→ **TASK DESCRIPTION**:
In the data below, find the line containing "How many neighboring cells does row 3, column" and the line containing "[3 frames are shown]", then reproduce them and every line between, exactly. Omit pictures.

→ **DATA TO PROCESS**:

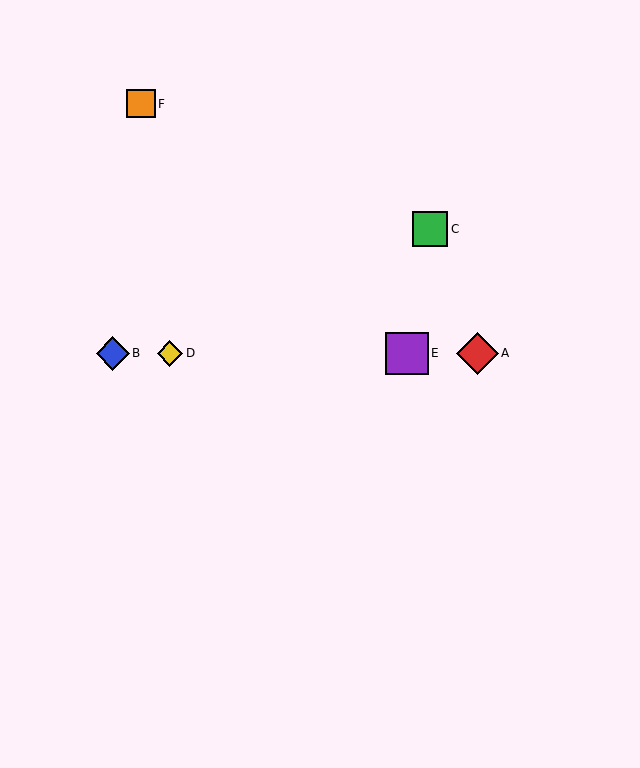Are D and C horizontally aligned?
No, D is at y≈353 and C is at y≈229.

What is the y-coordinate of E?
Object E is at y≈353.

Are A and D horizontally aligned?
Yes, both are at y≈353.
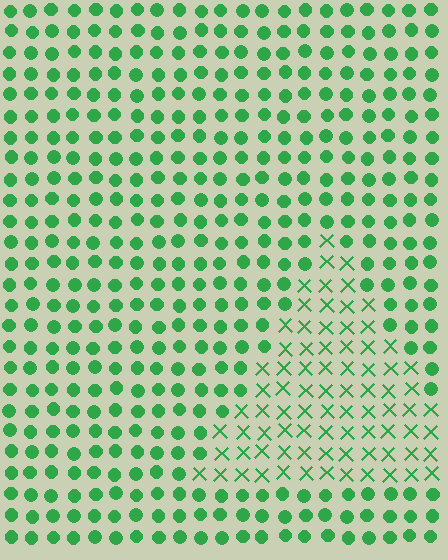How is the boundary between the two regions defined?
The boundary is defined by a change in element shape: X marks inside vs. circles outside. All elements share the same color and spacing.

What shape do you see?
I see a triangle.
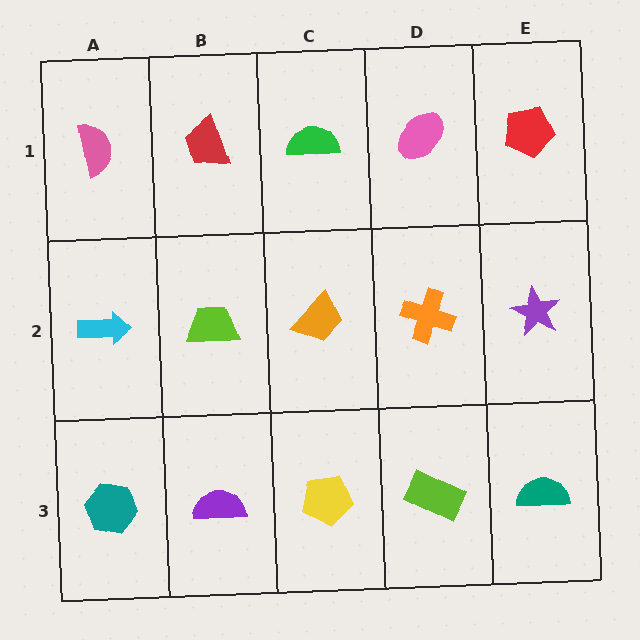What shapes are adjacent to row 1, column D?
An orange cross (row 2, column D), a green semicircle (row 1, column C), a red pentagon (row 1, column E).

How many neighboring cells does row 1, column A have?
2.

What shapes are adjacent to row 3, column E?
A purple star (row 2, column E), a lime rectangle (row 3, column D).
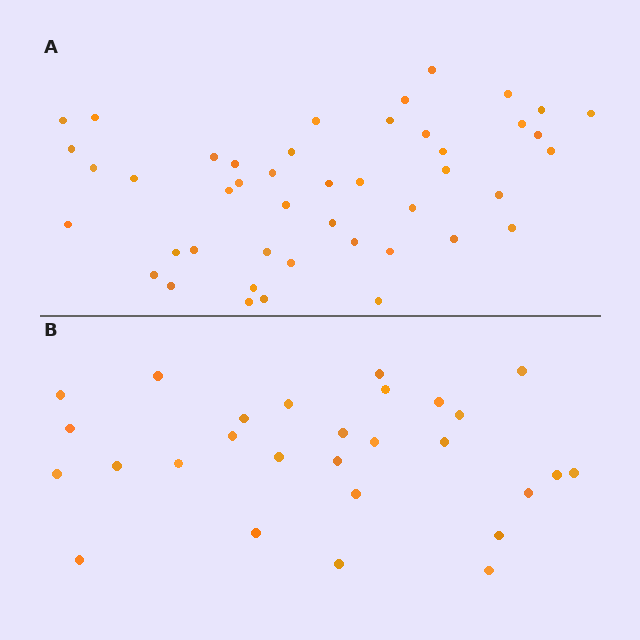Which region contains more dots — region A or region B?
Region A (the top region) has more dots.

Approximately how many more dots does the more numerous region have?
Region A has approximately 15 more dots than region B.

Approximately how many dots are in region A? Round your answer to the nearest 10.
About 50 dots. (The exact count is 45, which rounds to 50.)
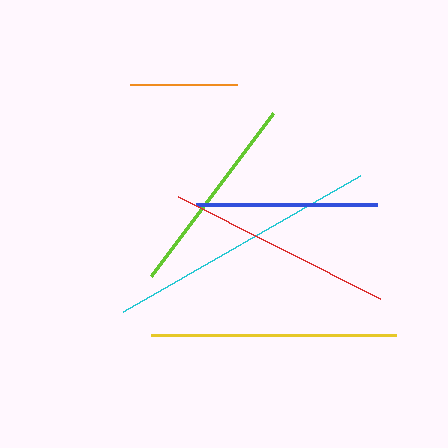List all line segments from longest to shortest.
From longest to shortest: cyan, yellow and red (about equal), lime, blue, orange.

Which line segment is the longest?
The cyan line is the longest at approximately 274 pixels.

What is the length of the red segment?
The red segment is approximately 227 pixels long.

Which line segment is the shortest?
The orange line is the shortest at approximately 106 pixels.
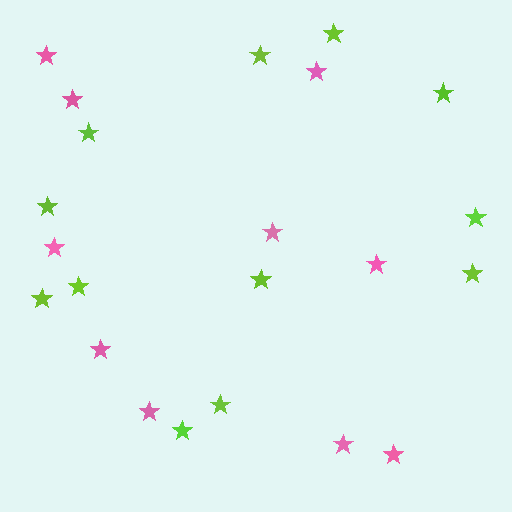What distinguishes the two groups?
There are 2 groups: one group of pink stars (10) and one group of lime stars (12).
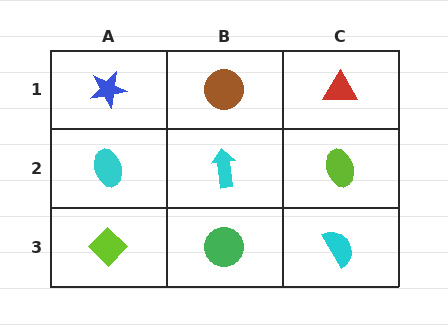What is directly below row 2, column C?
A cyan semicircle.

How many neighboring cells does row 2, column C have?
3.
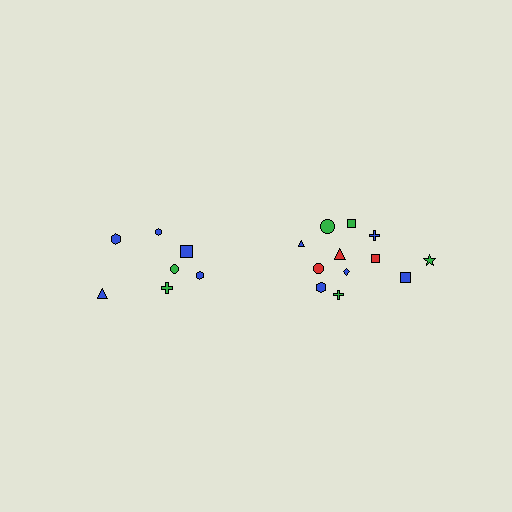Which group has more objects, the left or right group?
The right group.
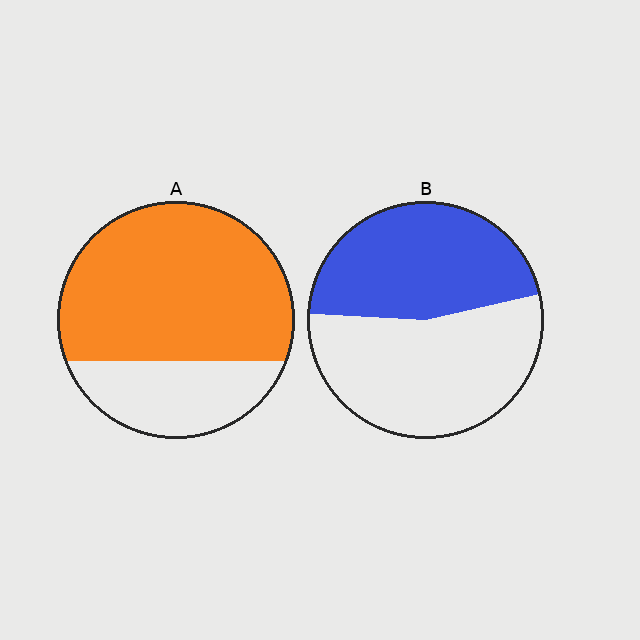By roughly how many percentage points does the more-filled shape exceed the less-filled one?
By roughly 25 percentage points (A over B).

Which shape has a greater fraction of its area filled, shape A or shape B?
Shape A.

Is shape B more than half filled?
No.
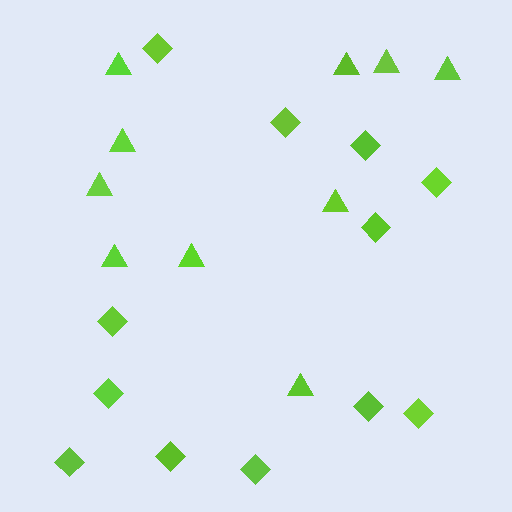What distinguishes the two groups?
There are 2 groups: one group of diamonds (12) and one group of triangles (10).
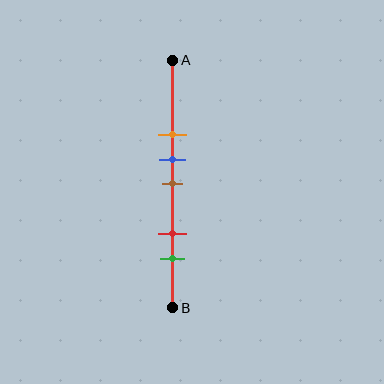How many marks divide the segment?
There are 5 marks dividing the segment.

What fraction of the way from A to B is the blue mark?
The blue mark is approximately 40% (0.4) of the way from A to B.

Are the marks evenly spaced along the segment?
No, the marks are not evenly spaced.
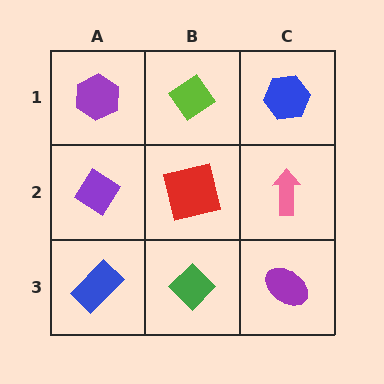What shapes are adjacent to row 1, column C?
A pink arrow (row 2, column C), a lime diamond (row 1, column B).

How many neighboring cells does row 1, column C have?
2.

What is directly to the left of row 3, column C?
A green diamond.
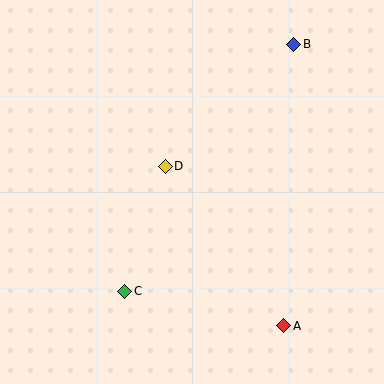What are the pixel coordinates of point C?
Point C is at (125, 291).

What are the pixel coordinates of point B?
Point B is at (294, 44).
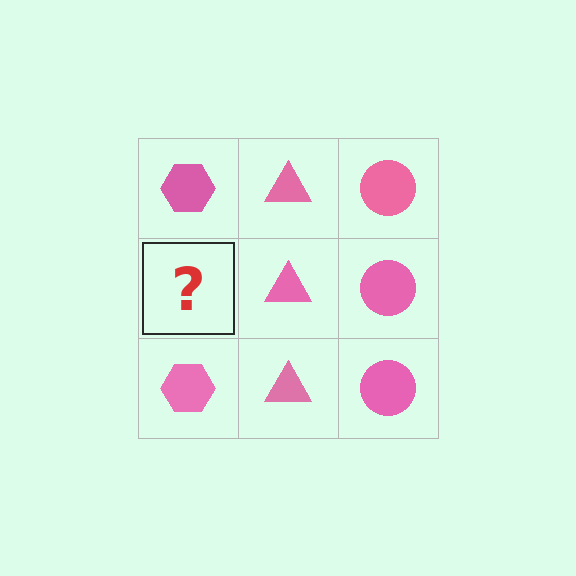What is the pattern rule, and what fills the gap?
The rule is that each column has a consistent shape. The gap should be filled with a pink hexagon.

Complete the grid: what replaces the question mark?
The question mark should be replaced with a pink hexagon.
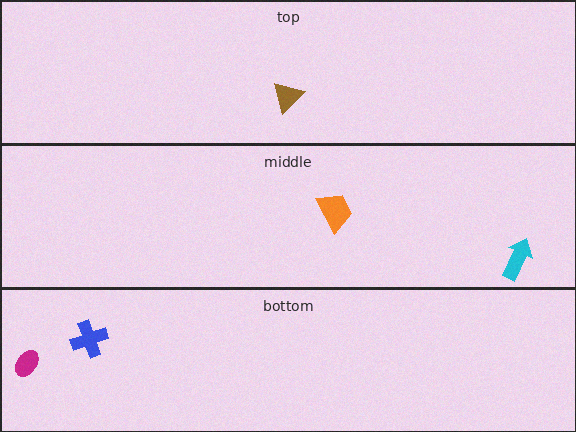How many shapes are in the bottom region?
2.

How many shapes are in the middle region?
2.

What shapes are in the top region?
The brown triangle.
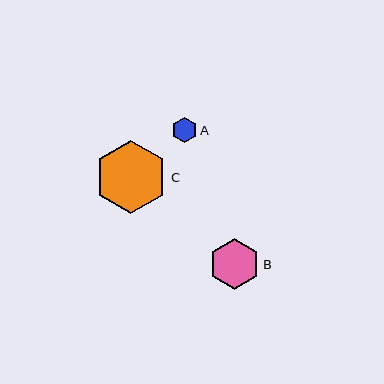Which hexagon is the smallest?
Hexagon A is the smallest with a size of approximately 25 pixels.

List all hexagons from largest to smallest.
From largest to smallest: C, B, A.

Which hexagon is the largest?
Hexagon C is the largest with a size of approximately 73 pixels.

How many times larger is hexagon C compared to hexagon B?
Hexagon C is approximately 1.4 times the size of hexagon B.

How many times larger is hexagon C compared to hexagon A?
Hexagon C is approximately 2.9 times the size of hexagon A.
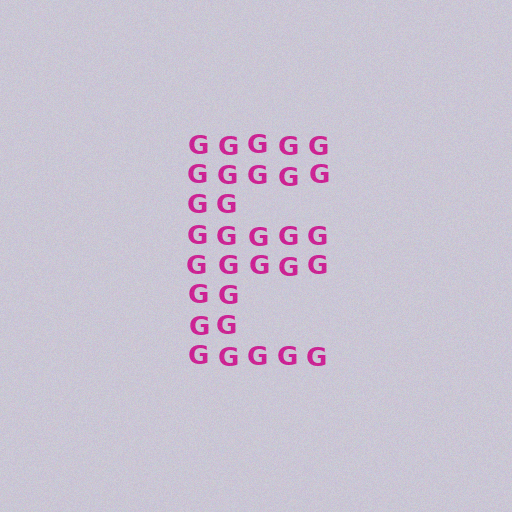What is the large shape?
The large shape is the letter E.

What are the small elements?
The small elements are letter G's.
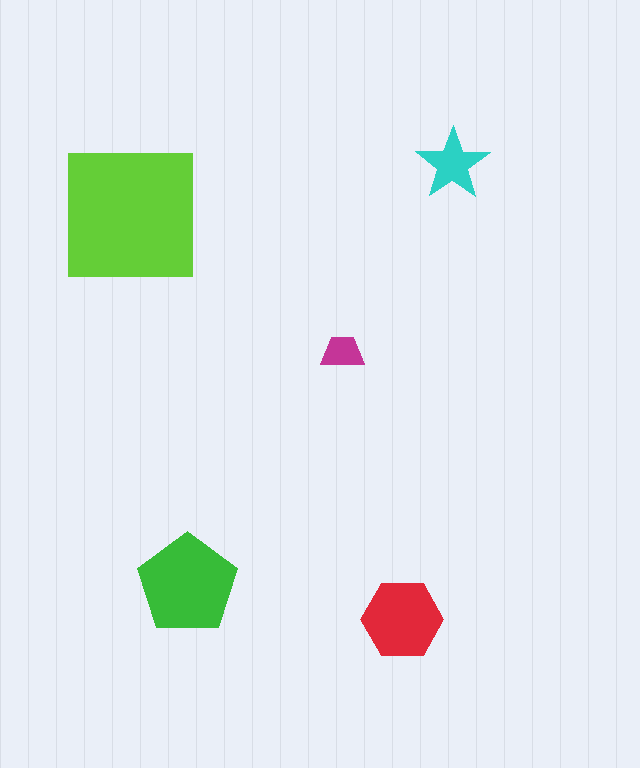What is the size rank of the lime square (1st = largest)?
1st.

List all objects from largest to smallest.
The lime square, the green pentagon, the red hexagon, the cyan star, the magenta trapezoid.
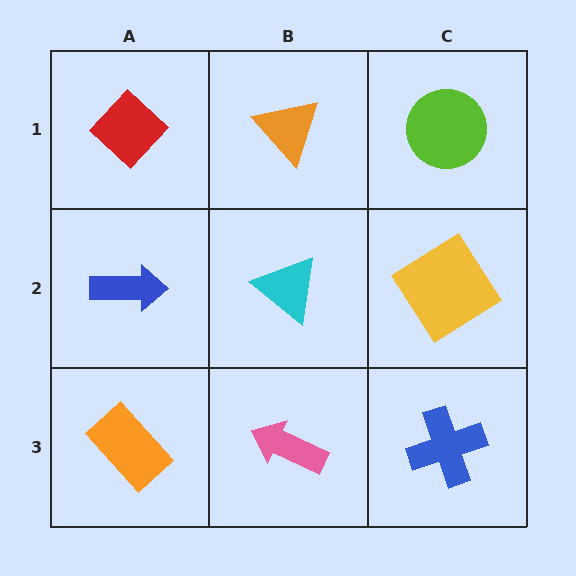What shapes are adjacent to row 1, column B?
A cyan triangle (row 2, column B), a red diamond (row 1, column A), a lime circle (row 1, column C).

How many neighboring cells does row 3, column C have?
2.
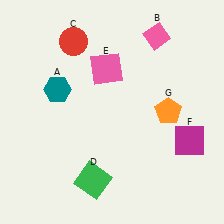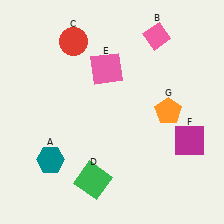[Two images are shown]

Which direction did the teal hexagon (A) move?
The teal hexagon (A) moved down.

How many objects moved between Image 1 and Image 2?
1 object moved between the two images.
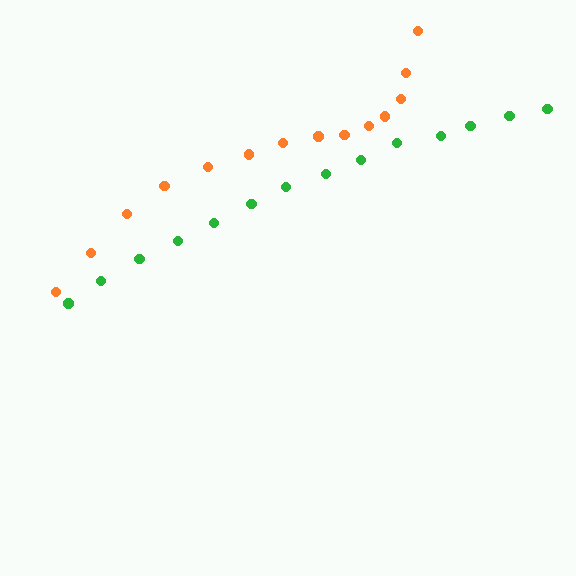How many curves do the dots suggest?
There are 2 distinct paths.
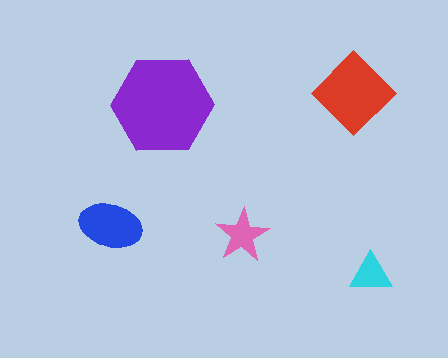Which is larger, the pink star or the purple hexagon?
The purple hexagon.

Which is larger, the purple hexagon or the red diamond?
The purple hexagon.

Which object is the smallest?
The cyan triangle.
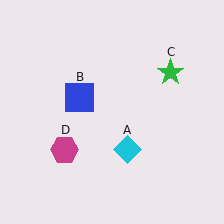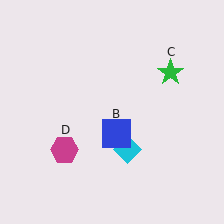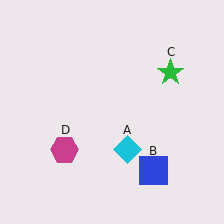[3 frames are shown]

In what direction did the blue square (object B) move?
The blue square (object B) moved down and to the right.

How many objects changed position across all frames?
1 object changed position: blue square (object B).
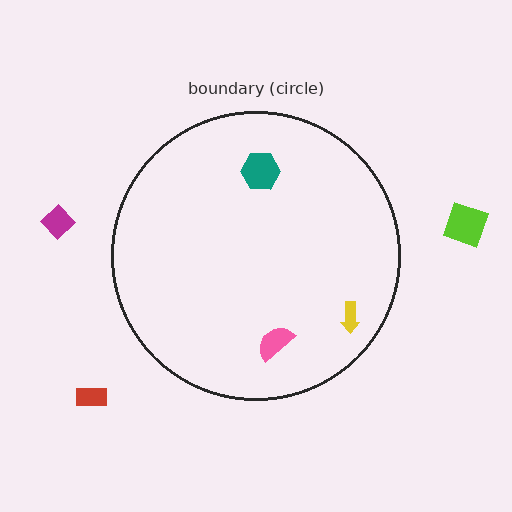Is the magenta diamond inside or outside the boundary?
Outside.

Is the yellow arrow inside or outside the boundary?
Inside.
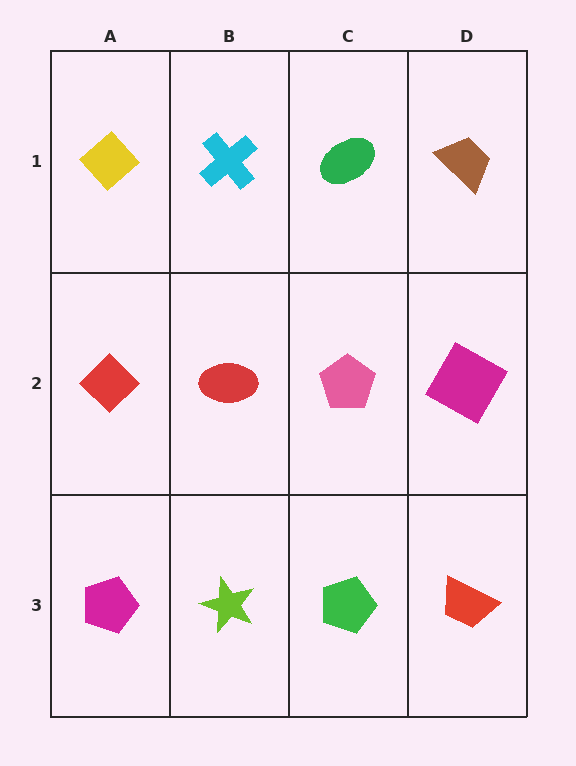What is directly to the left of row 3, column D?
A green pentagon.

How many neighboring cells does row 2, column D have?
3.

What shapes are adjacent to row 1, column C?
A pink pentagon (row 2, column C), a cyan cross (row 1, column B), a brown trapezoid (row 1, column D).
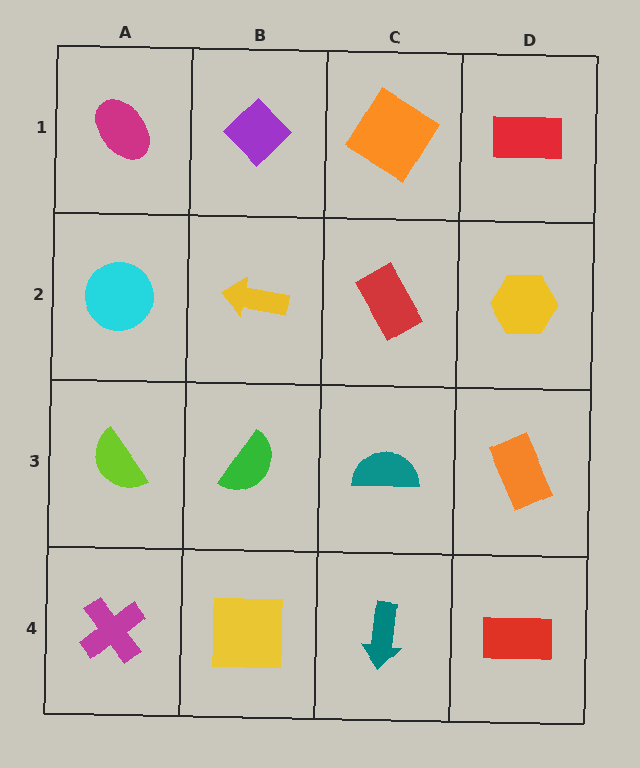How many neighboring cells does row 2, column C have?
4.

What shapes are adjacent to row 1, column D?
A yellow hexagon (row 2, column D), an orange diamond (row 1, column C).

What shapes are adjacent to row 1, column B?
A yellow arrow (row 2, column B), a magenta ellipse (row 1, column A), an orange diamond (row 1, column C).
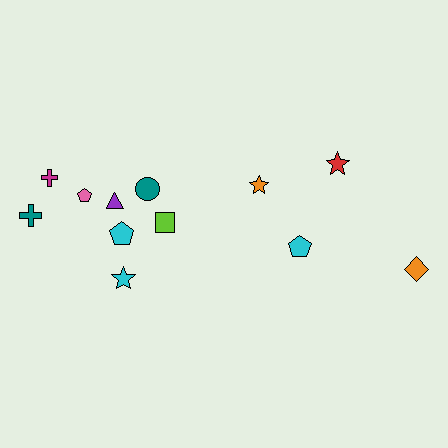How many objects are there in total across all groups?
There are 12 objects.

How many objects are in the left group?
There are 8 objects.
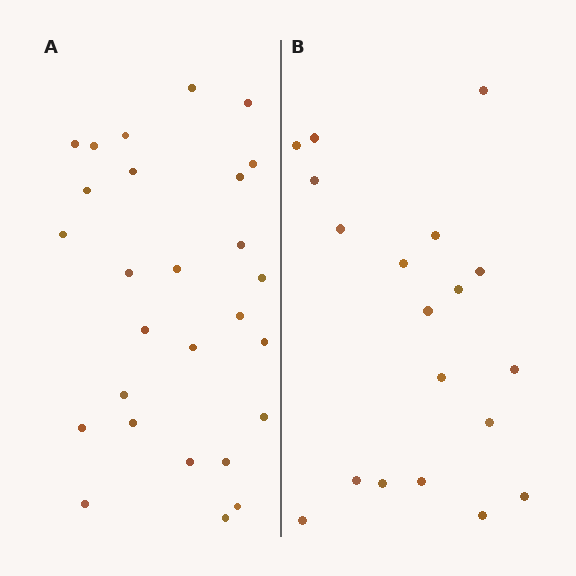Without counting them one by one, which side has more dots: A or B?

→ **TASK ANSWER**:
How many neighboring cells does row 3, column C have?
2.
[Two images are shown]

Which direction did the teal hexagon (A) move?
The teal hexagon (A) moved down.

How many objects moved between Image 1 and Image 2?
1 object moved between the two images.
How many curves do the dots suggest?
There are 2 distinct paths.
Which is larger, the pink star or the purple hexagon?
The purple hexagon.

Which is larger, the purple hexagon or the red diamond?
The purple hexagon.

Which object is the smallest?
The cyan triangle.
[3 frames are shown]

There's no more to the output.